> **Goal**
Return exactly the span of lines that opens with the line containing "What is the interior angle at vertex B?" and closes with the last line of the data, inclusive.

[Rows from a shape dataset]

==*==

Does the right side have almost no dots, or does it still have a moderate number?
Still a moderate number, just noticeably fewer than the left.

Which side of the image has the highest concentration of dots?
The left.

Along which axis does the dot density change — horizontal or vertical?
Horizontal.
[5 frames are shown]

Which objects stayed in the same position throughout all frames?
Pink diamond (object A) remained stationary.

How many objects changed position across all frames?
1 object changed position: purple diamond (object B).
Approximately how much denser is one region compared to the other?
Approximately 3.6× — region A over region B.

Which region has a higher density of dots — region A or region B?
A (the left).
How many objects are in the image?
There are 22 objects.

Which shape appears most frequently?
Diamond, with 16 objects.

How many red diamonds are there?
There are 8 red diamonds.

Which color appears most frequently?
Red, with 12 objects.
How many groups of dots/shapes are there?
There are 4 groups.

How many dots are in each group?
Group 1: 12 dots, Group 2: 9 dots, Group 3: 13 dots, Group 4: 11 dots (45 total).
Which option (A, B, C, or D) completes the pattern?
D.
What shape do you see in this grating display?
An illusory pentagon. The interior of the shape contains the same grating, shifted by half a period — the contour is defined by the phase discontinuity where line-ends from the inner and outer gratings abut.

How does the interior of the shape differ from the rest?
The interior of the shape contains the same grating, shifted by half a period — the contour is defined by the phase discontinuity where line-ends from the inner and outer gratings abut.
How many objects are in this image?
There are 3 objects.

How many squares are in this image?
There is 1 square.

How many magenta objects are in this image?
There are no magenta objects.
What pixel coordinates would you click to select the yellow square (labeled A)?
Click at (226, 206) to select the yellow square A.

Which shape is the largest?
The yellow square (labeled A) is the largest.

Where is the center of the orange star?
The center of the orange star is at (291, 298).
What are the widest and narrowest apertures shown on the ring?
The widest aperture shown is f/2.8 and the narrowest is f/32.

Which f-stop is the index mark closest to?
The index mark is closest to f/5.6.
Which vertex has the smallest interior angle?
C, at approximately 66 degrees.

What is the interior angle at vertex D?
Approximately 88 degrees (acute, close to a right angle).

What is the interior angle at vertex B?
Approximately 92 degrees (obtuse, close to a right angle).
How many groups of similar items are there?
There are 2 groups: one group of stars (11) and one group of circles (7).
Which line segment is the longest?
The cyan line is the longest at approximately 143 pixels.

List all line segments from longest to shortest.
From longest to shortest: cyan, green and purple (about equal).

==*==

> **Exercise solution**
What is the interior angle at vertex B?
Approximately 92 degrees (obtuse, close to a right angle).
How many groups of similar items are there?
There are 2 groups: one group of stars (11) and one group of circles (7).
Which line segment is the longest?
The cyan line is the longest at approximately 143 pixels.

List all line segments from longest to shortest.
From longest to shortest: cyan, green and purple (about equal).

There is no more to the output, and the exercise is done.